**What is being asked**: Without the pictures, give the entries below again exactly as written.

====== Data section

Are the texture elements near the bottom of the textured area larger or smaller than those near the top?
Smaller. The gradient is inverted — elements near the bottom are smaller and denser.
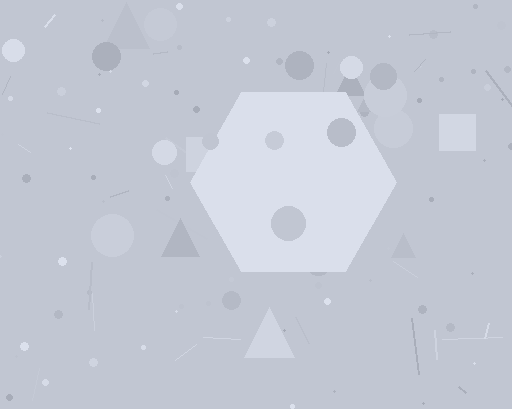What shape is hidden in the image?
A hexagon is hidden in the image.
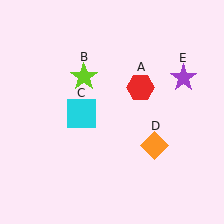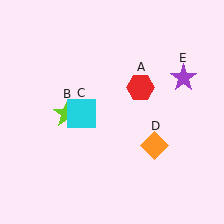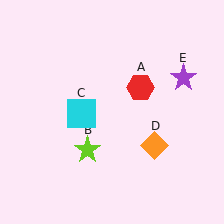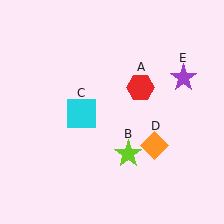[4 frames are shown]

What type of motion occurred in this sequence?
The lime star (object B) rotated counterclockwise around the center of the scene.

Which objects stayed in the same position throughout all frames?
Red hexagon (object A) and cyan square (object C) and orange diamond (object D) and purple star (object E) remained stationary.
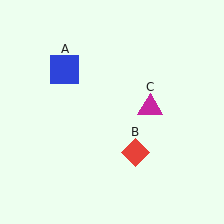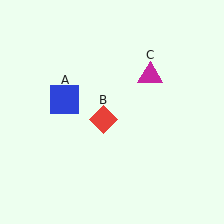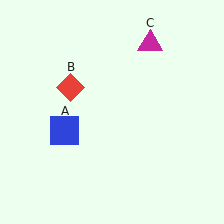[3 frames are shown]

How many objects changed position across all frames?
3 objects changed position: blue square (object A), red diamond (object B), magenta triangle (object C).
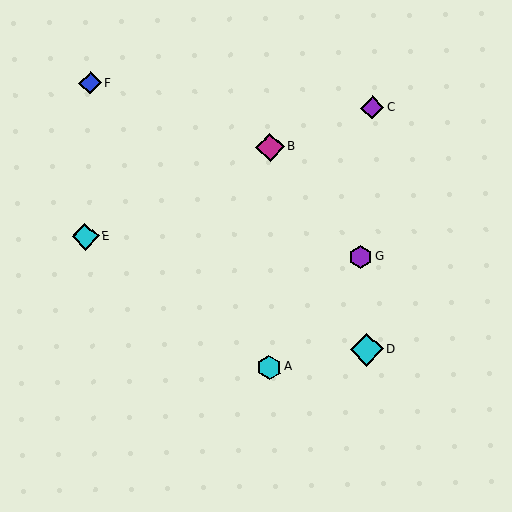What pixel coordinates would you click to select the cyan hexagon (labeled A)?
Click at (269, 367) to select the cyan hexagon A.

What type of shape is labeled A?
Shape A is a cyan hexagon.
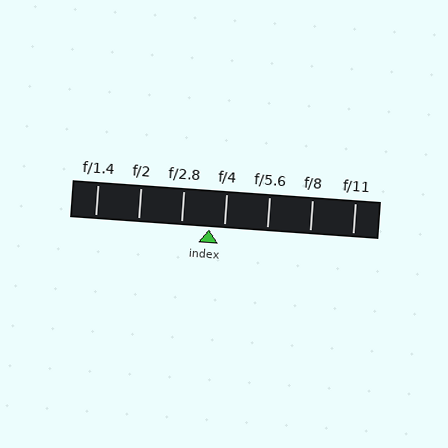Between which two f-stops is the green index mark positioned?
The index mark is between f/2.8 and f/4.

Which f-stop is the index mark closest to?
The index mark is closest to f/4.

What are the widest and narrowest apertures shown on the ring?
The widest aperture shown is f/1.4 and the narrowest is f/11.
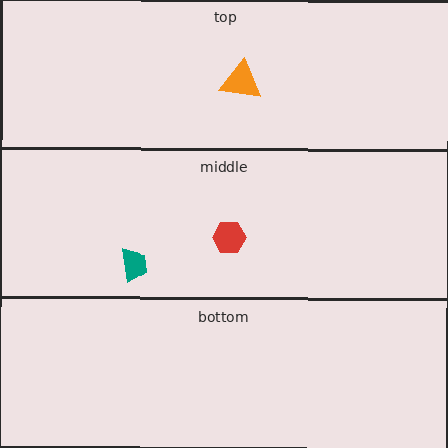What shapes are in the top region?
The orange triangle.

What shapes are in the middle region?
The red hexagon, the teal trapezoid.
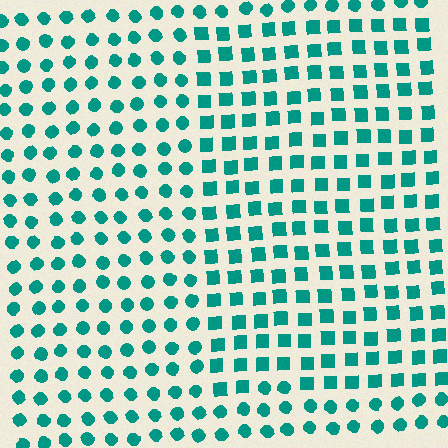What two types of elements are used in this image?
The image uses squares inside the rectangle region and circles outside it.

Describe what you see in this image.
The image is filled with small teal elements arranged in a uniform grid. A rectangle-shaped region contains squares, while the surrounding area contains circles. The boundary is defined purely by the change in element shape.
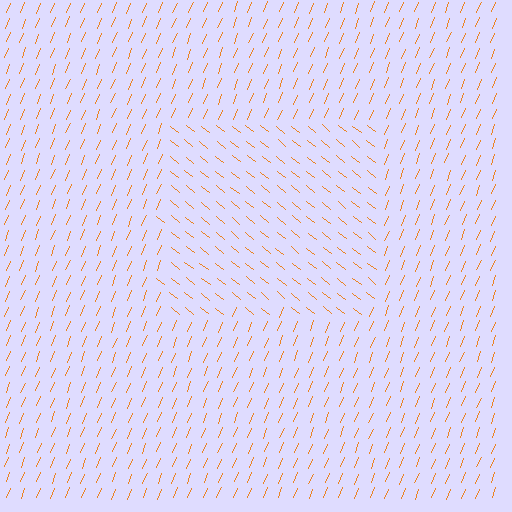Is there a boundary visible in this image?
Yes, there is a texture boundary formed by a change in line orientation.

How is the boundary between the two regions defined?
The boundary is defined purely by a change in line orientation (approximately 73 degrees difference). All lines are the same color and thickness.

============

**Written response**:
Are the texture elements near the bottom of the textured area larger or smaller than those near the top?
Smaller. The gradient is inverted — elements near the bottom are smaller and denser.
What shape is hidden in the image?
A hexagon is hidden in the image.
[4 frames are shown]

What type of motion occurred in this sequence?
The lime star (object B) rotated counterclockwise around the center of the scene.

Which objects stayed in the same position throughout all frames?
Red hexagon (object A) and cyan square (object C) and orange diamond (object D) and purple star (object E) remained stationary.
[3 frames are shown]

How many objects changed position across all frames?
3 objects changed position: blue square (object A), red diamond (object B), magenta triangle (object C).
What pixel coordinates would you click to select the cyan hexagon (labeled A)?
Click at (269, 367) to select the cyan hexagon A.

What type of shape is labeled A?
Shape A is a cyan hexagon.
Between which two f-stops is the green index mark positioned?
The index mark is between f/2.8 and f/4.

Which f-stop is the index mark closest to?
The index mark is closest to f/4.

What are the widest and narrowest apertures shown on the ring?
The widest aperture shown is f/1.4 and the narrowest is f/11.
What shapes are in the top region?
The orange triangle.

What shapes are in the middle region?
The red hexagon, the teal trapezoid.
What two types of elements are used in this image?
The image uses squares inside the rectangle region and circles outside it.

Describe what you see in this image.
The image is filled with small teal elements arranged in a uniform grid. A rectangle-shaped region contains squares, while the surrounding area contains circles. The boundary is defined purely by the change in element shape.
Is there a boundary visible in this image?
Yes, there is a texture boundary formed by a change in line orientation.

How is the boundary between the two regions defined?
The boundary is defined purely by a change in line orientation (approximately 73 degrees difference). All lines are the same color and thickness.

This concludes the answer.